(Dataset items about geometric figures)
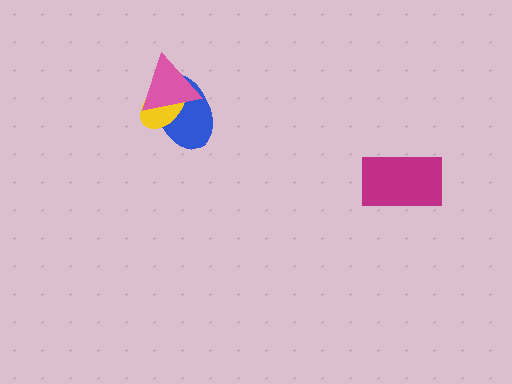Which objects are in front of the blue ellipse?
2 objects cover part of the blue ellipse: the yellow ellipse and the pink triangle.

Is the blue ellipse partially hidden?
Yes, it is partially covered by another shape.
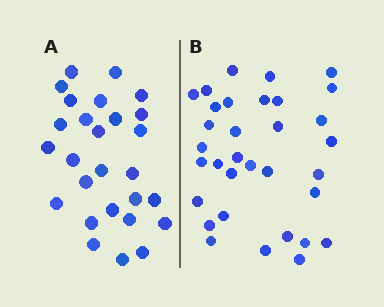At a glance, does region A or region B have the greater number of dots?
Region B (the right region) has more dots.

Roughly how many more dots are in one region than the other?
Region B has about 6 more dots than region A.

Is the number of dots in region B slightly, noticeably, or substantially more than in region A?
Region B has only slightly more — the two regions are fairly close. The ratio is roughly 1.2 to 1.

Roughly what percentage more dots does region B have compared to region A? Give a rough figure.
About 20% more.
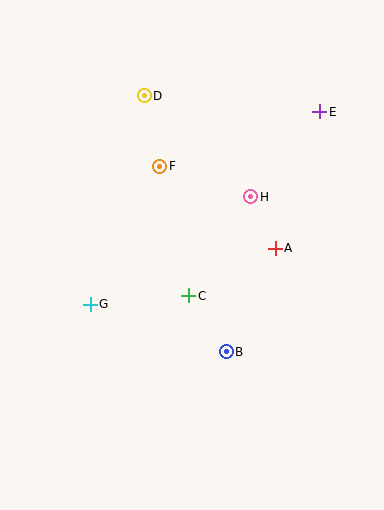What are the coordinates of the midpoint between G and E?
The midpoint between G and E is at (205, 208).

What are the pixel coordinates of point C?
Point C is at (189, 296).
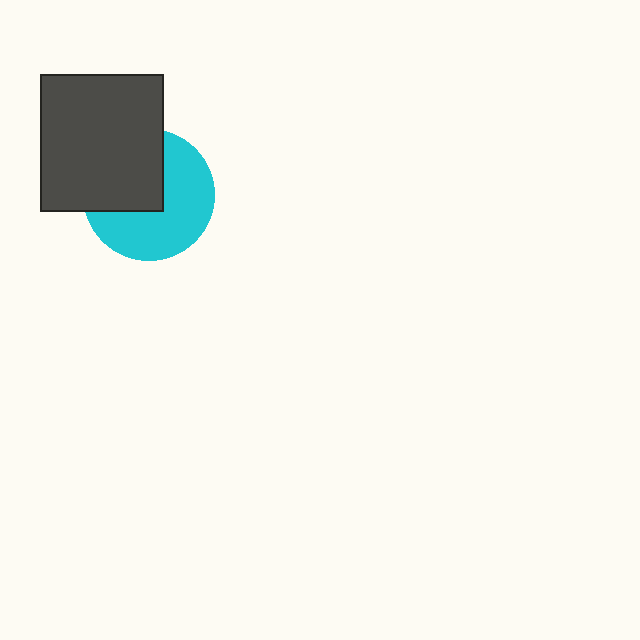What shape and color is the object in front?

__The problem__
Without the pictures, repeat all the records word for word.

__Task output__
Which objects are in front of the blue ellipse?
2 objects cover part of the blue ellipse: the yellow ellipse and the pink triangle.

Is the blue ellipse partially hidden?
Yes, it is partially covered by another shape.
At a glance, does region A or region B have the greater number of dots?
Region B (the right region) has more dots.

Roughly how many more dots are in one region than the other?
Region B has about 6 more dots than region A.

Is the number of dots in region B slightly, noticeably, or substantially more than in region A?
Region B has only slightly more — the two regions are fairly close. The ratio is roughly 1.2 to 1.

Roughly what percentage more dots does region B have compared to region A? Give a rough figure.
About 20% more.
What are the coordinates of the midpoint between G and E?
The midpoint between G and E is at (205, 208).

What are the pixel coordinates of point C?
Point C is at (189, 296).
What shape and color is the object in front?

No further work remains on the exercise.